* **STORED DATA**

-- -- --

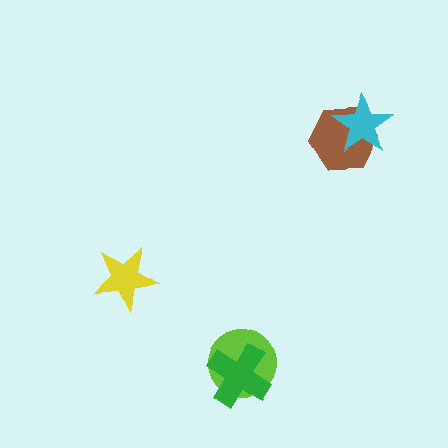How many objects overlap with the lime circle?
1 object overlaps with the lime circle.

-- -- --

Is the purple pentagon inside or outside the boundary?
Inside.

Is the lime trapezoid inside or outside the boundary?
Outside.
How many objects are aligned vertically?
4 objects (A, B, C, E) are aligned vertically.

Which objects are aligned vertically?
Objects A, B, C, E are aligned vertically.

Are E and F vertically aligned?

-- -- --

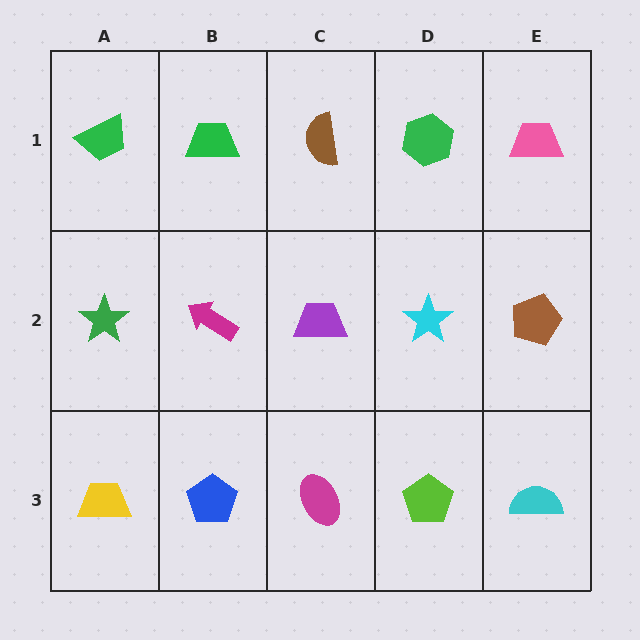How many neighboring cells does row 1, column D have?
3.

-- -- --

* **WHAT NEEDS TO BE DONE**
In the material above, find the line containing "How many objects are aligned vertically?" and the line containing "Are E and F vertically aligned?", then write out exactly those two lines and every line between them, and nothing more.

* **WRITTEN RESPONSE**
How many objects are aligned vertically?
4 objects (A, B, C, E) are aligned vertically.

Which objects are aligned vertically?
Objects A, B, C, E are aligned vertically.

Are E and F vertically aligned?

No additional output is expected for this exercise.